**WHAT THE TASK ASKS:** The required output is the exact run of lines from the line containing "Which segment has" to the line containing "Is there more orange or more brown?", inclusive, and nothing besides.

**THE DATA:**
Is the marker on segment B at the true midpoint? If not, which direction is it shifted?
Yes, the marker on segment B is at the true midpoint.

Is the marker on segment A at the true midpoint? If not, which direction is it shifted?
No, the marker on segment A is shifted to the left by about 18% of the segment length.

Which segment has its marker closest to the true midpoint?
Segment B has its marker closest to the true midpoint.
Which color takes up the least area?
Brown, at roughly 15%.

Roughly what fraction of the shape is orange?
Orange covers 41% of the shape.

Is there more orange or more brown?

...

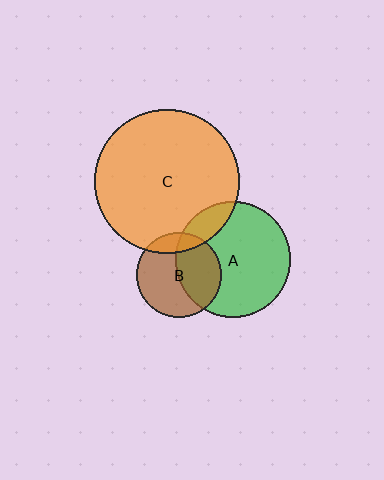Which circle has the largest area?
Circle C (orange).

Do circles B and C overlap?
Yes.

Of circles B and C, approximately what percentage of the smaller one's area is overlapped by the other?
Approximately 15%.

* * *

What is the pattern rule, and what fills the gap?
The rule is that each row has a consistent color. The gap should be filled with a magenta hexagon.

**FINAL ANSWER:**
Which segment has its marker closest to the true midpoint?
Segment B has its marker closest to the true midpoint.
Which color takes up the least area?
Brown, at roughly 15%.

Roughly what fraction of the shape is orange?
Orange covers 41% of the shape.

Is there more orange or more brown?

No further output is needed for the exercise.